*THE TASK*: Keep pictures out. Copy exactly the lines from the one containing "Which object is closest to the pink square?" to the one containing "What color is the cell at row 1, column D?", endpoints included.

═════ RAW RECORDS

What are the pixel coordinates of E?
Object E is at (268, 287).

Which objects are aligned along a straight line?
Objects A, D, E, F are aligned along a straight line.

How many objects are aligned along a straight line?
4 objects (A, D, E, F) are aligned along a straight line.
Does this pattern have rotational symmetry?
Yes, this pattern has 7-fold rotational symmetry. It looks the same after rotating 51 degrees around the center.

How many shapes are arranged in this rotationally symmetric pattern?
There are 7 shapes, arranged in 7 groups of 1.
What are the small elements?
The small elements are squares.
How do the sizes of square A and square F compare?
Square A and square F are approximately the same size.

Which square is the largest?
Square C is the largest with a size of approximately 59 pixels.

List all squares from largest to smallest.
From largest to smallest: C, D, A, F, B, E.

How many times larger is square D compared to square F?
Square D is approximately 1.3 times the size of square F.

══════════
═════ RAW RECORDS

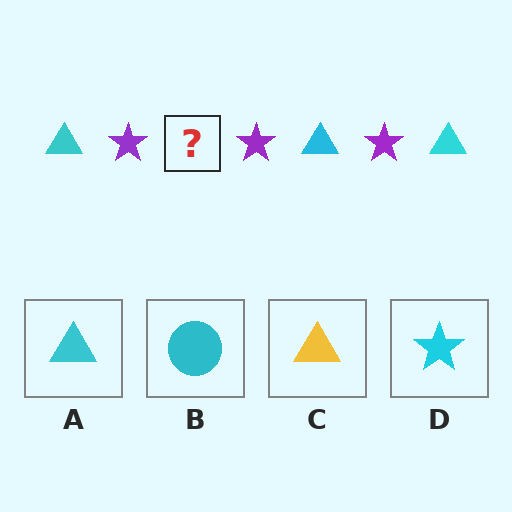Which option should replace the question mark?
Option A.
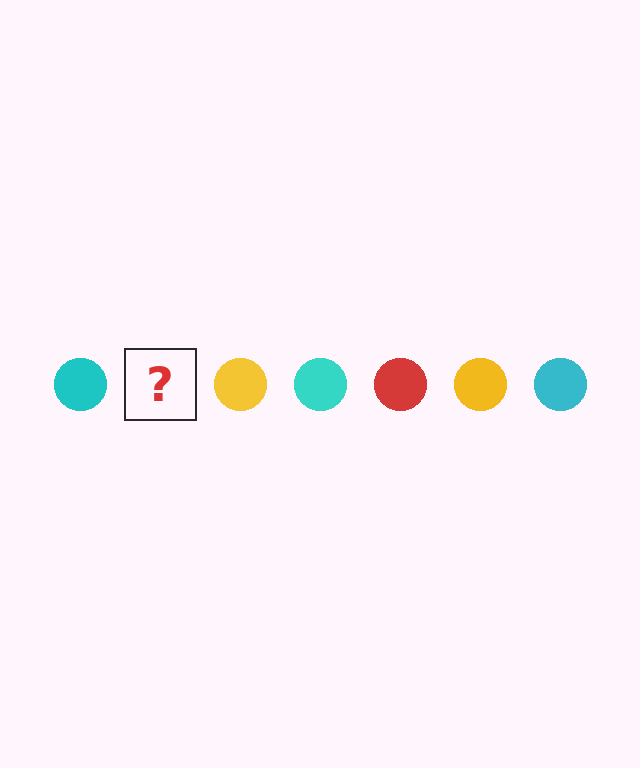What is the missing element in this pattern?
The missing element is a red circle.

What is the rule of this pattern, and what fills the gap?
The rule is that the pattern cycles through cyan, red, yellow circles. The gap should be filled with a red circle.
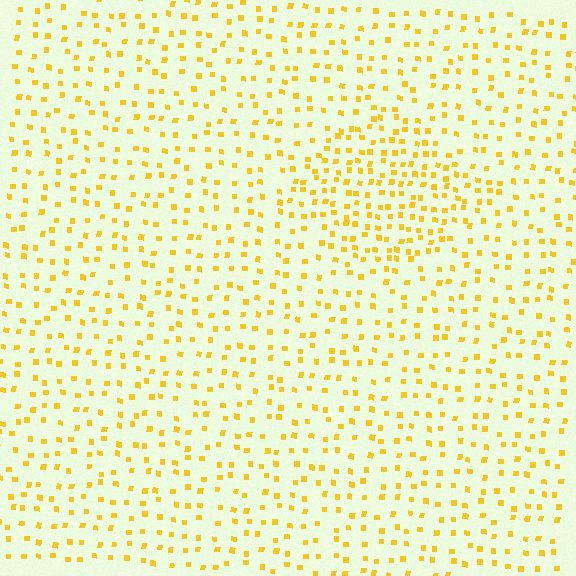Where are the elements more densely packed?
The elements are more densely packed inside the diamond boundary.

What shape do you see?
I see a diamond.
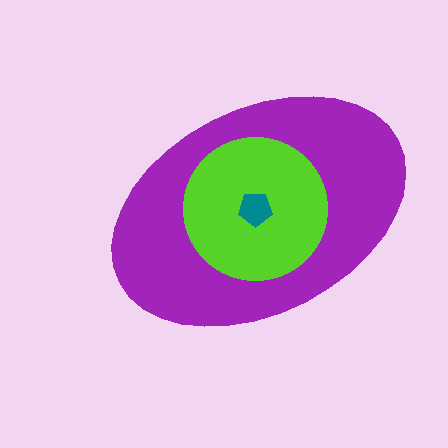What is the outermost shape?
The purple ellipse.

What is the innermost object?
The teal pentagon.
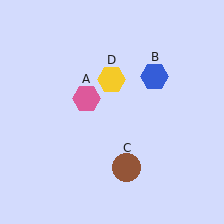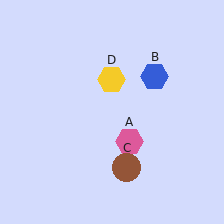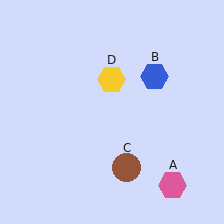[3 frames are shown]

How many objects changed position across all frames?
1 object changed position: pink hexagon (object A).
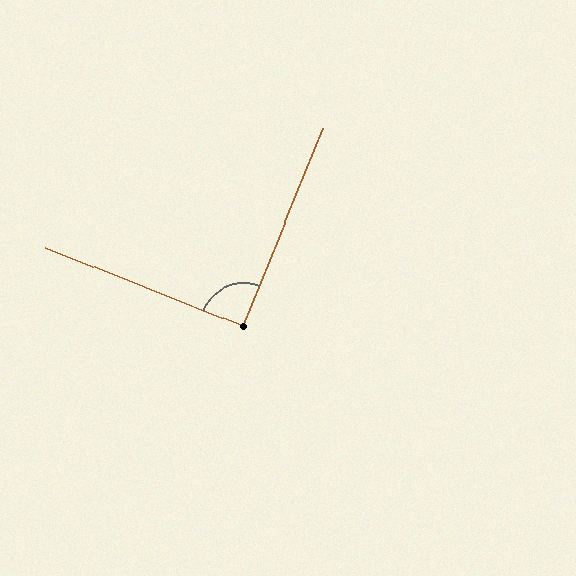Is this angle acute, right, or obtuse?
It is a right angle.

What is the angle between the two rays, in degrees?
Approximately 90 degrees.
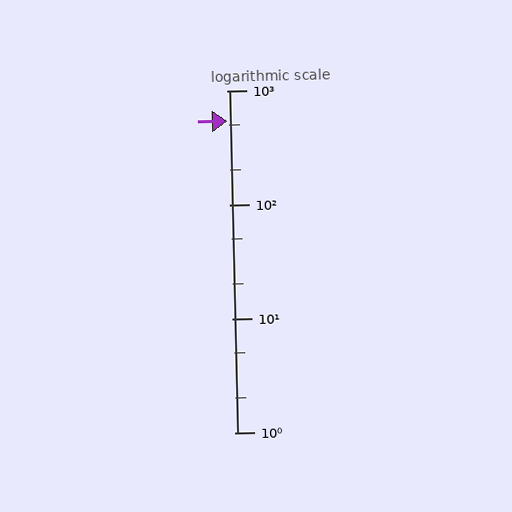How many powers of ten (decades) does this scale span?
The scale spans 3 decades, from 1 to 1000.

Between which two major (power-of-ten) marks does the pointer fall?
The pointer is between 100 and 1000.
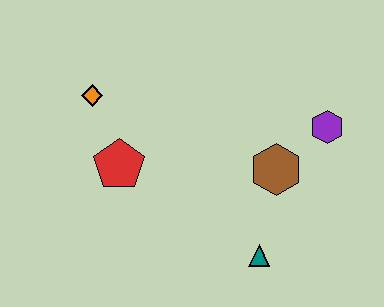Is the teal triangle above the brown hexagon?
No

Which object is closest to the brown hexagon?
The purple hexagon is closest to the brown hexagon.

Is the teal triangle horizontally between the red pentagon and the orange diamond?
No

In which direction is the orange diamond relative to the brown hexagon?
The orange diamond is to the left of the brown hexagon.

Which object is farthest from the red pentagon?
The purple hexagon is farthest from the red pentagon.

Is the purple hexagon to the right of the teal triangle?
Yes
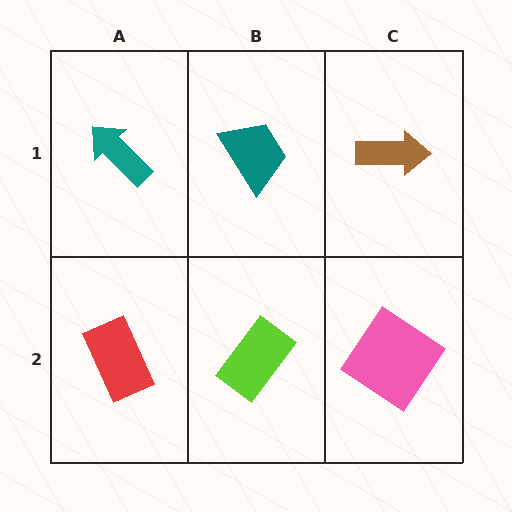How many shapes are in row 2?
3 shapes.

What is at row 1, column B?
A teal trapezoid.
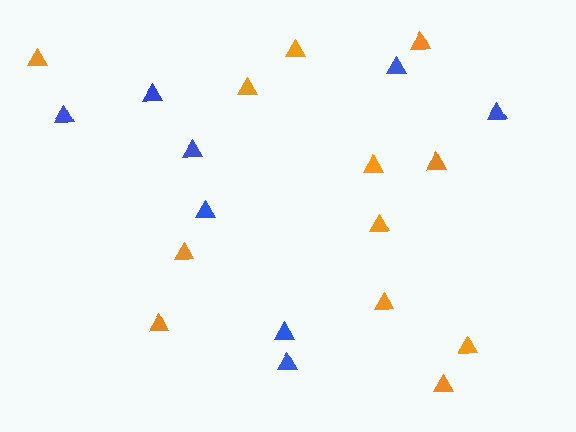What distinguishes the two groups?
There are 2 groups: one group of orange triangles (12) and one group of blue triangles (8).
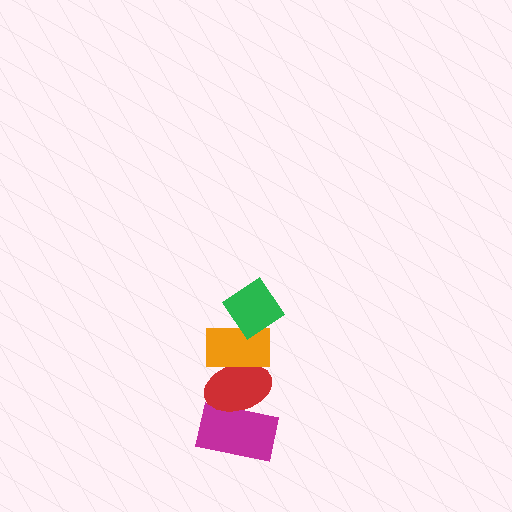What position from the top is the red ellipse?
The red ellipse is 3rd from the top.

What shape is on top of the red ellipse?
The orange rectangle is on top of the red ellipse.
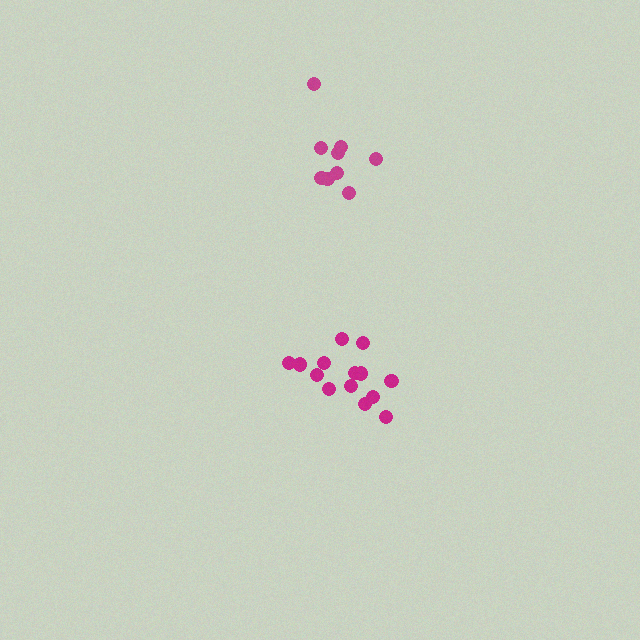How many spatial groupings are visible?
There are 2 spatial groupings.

══════════
═════ RAW RECORDS

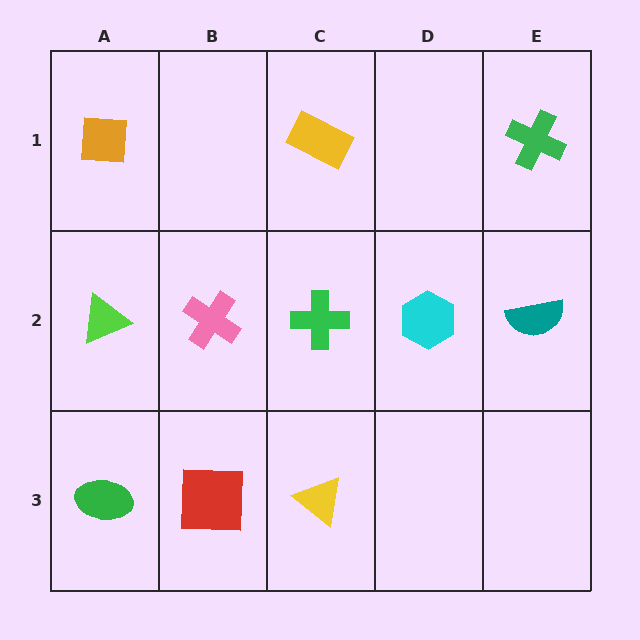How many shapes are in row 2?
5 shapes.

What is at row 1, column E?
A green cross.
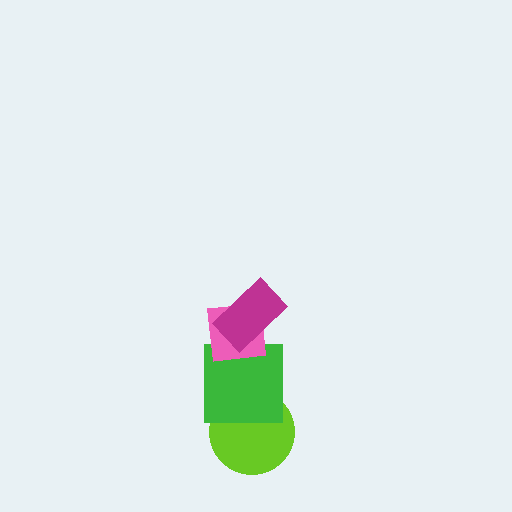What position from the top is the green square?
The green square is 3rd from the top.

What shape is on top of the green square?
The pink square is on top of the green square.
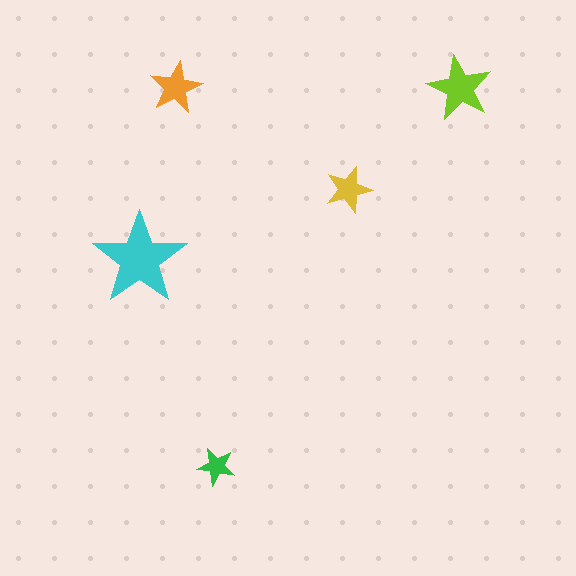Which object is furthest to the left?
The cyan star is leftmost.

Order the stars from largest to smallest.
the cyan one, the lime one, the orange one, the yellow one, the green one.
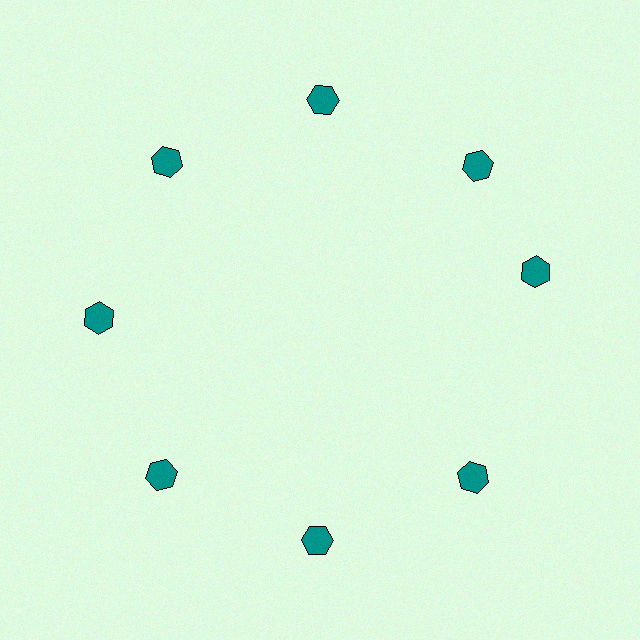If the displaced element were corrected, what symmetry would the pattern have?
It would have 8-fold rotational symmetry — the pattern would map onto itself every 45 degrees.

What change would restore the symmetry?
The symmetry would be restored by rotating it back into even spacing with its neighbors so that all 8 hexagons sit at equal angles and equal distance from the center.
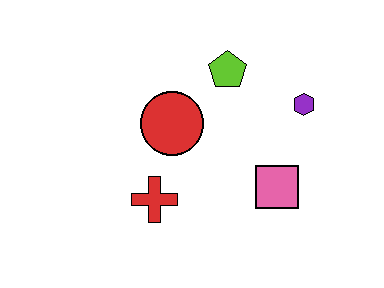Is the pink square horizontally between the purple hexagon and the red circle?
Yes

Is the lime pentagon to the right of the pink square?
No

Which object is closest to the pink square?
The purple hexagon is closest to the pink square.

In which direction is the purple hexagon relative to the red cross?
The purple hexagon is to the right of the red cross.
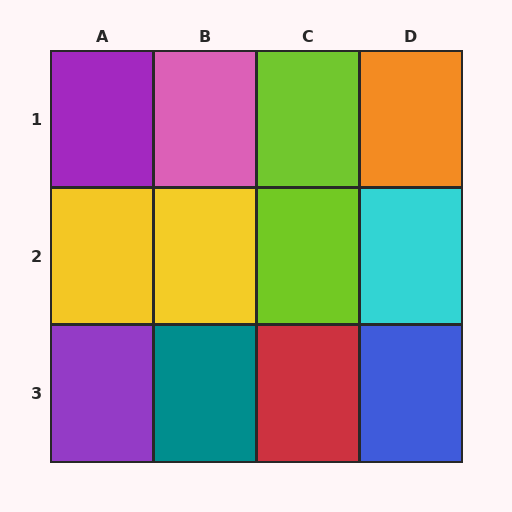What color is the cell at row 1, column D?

══════════

*CORRECT ANSWER*:
Which object is closest to the pink square?
The purple hexagon is closest to the pink square.

In which direction is the purple hexagon relative to the red cross?
The purple hexagon is to the right of the red cross.
What color is the cell at row 1, column D?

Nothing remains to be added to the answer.